■ **OBJECTIVE**:
Reproduce the listing below exactly, minus its pictures.
┌─ PROVIDED RECORDS
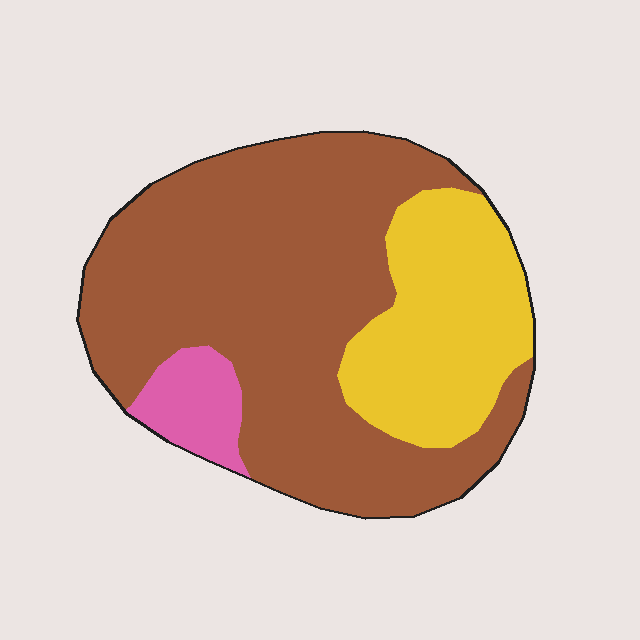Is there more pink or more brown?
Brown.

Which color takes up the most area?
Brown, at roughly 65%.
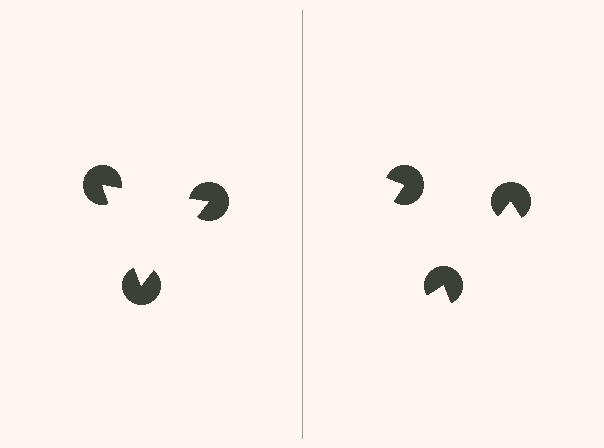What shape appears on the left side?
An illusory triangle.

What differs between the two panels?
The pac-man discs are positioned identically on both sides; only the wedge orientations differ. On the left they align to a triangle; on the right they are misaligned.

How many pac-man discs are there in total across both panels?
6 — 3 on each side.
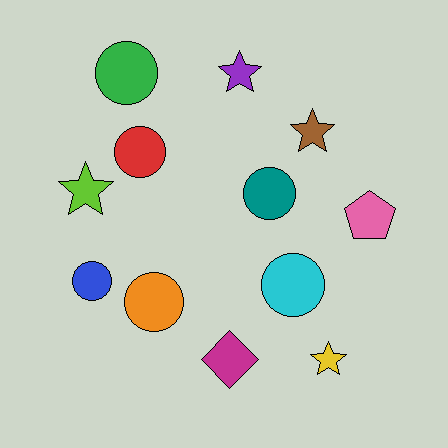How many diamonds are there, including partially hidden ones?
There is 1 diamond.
└─
■ **PROBLEM SOLUTION**:
Is there more pink or more brown?
Brown.

Which color takes up the most area?
Brown, at roughly 65%.
What shape appears on the left side?
An illusory triangle.

What differs between the two panels?
The pac-man discs are positioned identically on both sides; only the wedge orientations differ. On the left they align to a triangle; on the right they are misaligned.

How many pac-man discs are there in total across both panels?
6 — 3 on each side.
How many diamonds are there, including partially hidden ones?
There is 1 diamond.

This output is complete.